▸ WHAT IS REQUIRED: Return an exact copy of the lines from the one holding "What is the distance between points A and B?" to the end of the data, including both the starting and final lines. Leave the pictures out.
◆ ◆ ◆ ◆ ◆ ◆ ◆
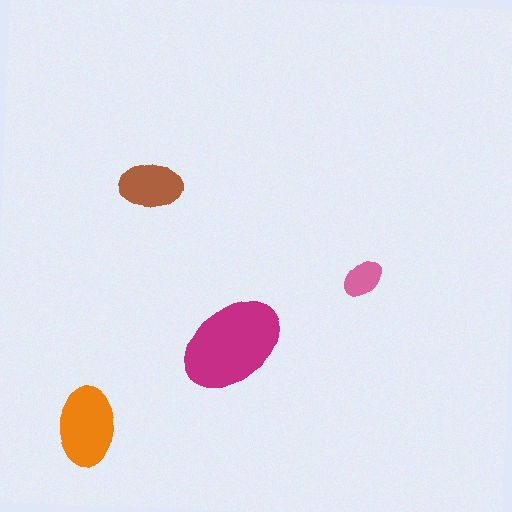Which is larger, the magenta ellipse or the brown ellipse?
The magenta one.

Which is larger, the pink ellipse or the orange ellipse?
The orange one.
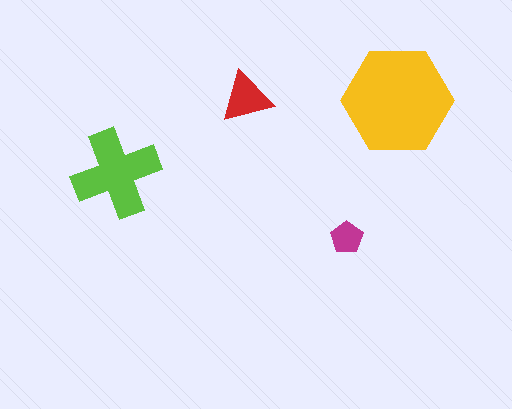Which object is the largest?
The yellow hexagon.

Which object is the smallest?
The magenta pentagon.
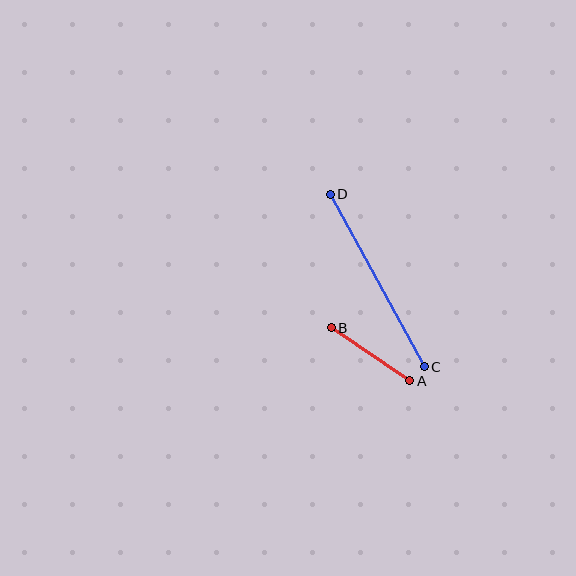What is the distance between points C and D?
The distance is approximately 196 pixels.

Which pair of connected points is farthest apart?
Points C and D are farthest apart.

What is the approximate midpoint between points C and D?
The midpoint is at approximately (377, 280) pixels.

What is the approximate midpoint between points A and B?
The midpoint is at approximately (370, 354) pixels.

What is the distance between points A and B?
The distance is approximately 95 pixels.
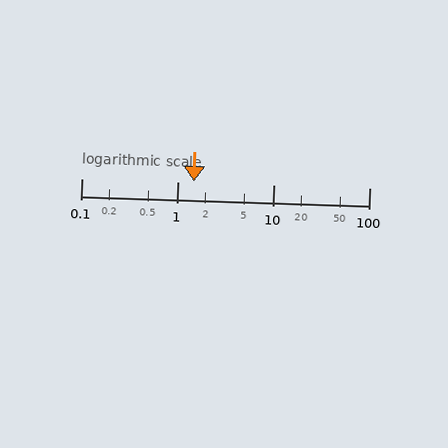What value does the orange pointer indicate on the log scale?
The pointer indicates approximately 1.5.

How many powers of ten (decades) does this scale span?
The scale spans 3 decades, from 0.1 to 100.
◆ ◆ ◆ ◆ ◆ ◆ ◆
▸ WRITTEN RESPONSE:
What is the distance between points A and B?
The distance is approximately 95 pixels.
What value does the orange pointer indicate on the log scale?
The pointer indicates approximately 1.5.

How many powers of ten (decades) does this scale span?
The scale spans 3 decades, from 0.1 to 100.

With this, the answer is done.